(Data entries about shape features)
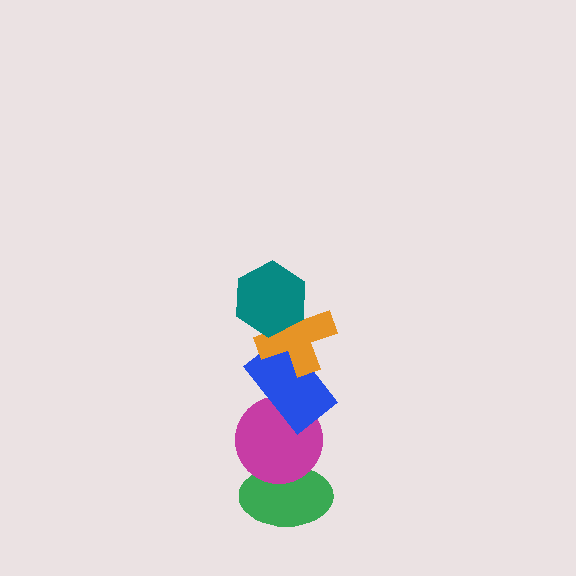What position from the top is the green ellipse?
The green ellipse is 5th from the top.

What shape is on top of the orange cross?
The teal hexagon is on top of the orange cross.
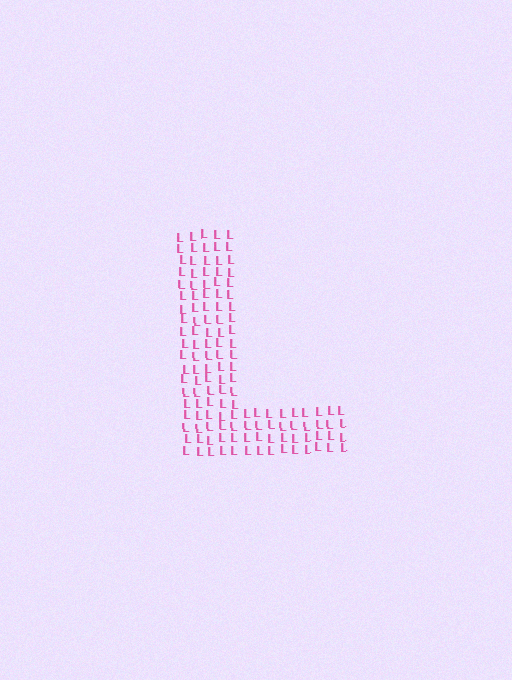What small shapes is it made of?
It is made of small letter L's.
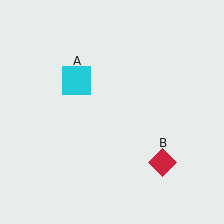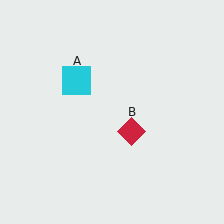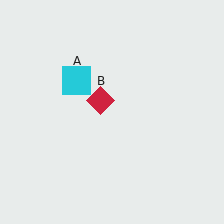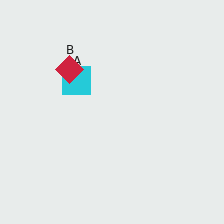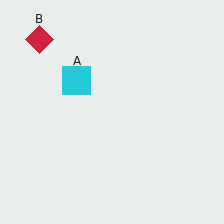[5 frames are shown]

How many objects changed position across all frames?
1 object changed position: red diamond (object B).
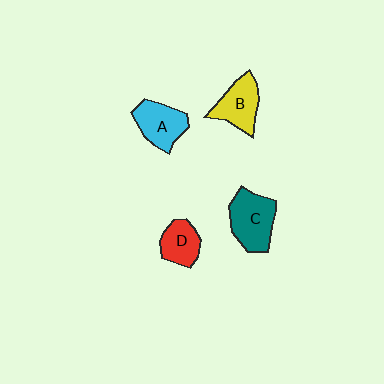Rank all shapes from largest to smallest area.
From largest to smallest: C (teal), A (cyan), B (yellow), D (red).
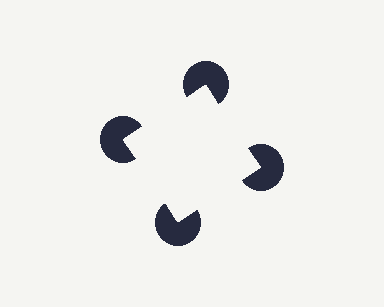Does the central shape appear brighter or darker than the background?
It typically appears slightly brighter than the background, even though no actual brightness change is drawn.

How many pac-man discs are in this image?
There are 4 — one at each vertex of the illusory square.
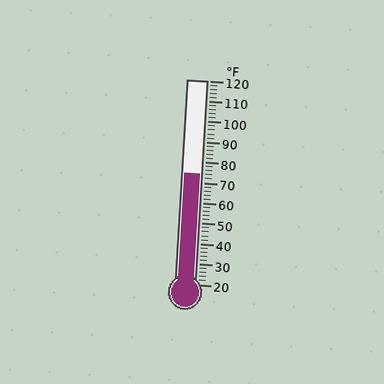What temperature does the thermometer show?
The thermometer shows approximately 74°F.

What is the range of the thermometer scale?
The thermometer scale ranges from 20°F to 120°F.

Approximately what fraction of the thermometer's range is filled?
The thermometer is filled to approximately 55% of its range.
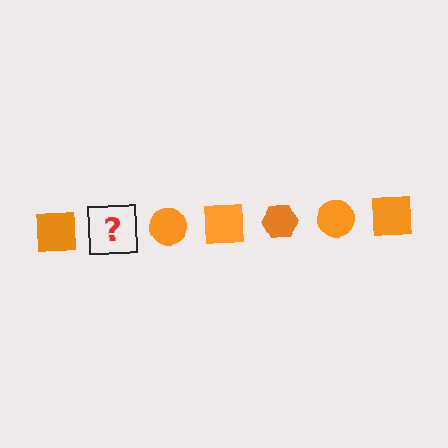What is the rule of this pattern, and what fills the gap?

● TASK GOAL: In the records above, find the line with "What is the range of the thermometer scale?" and copy from it through the last line exactly, without the pictures.

● EXPECTED OUTPUT:
What is the range of the thermometer scale?
The thermometer scale ranges from 20°F to 120°F.

Approximately what fraction of the thermometer's range is filled?
The thermometer is filled to approximately 55% of its range.
What is the rule of this pattern, and what fills the gap?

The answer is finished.